* AVAILABLE DATA *
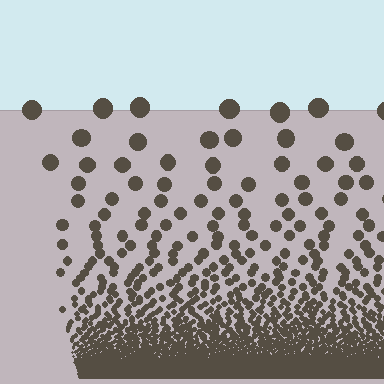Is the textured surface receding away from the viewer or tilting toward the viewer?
The surface appears to tilt toward the viewer. Texture elements get larger and sparser toward the top.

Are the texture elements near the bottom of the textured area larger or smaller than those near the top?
Smaller. The gradient is inverted — elements near the bottom are smaller and denser.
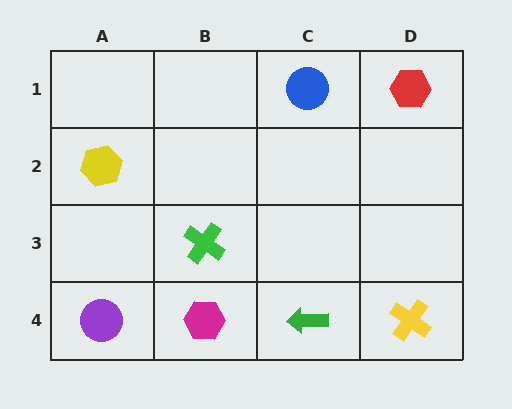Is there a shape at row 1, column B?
No, that cell is empty.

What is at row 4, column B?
A magenta hexagon.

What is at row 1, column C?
A blue circle.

* YOUR TASK *
Make an exact copy of the lines of the records from the line containing "Is there a shape at row 1, column B?" through the final line, both ends included, but not of the pictures.

* RESPONSE TO THE TASK *
Is there a shape at row 1, column B?
No, that cell is empty.

What is at row 4, column B?
A magenta hexagon.

What is at row 1, column C?
A blue circle.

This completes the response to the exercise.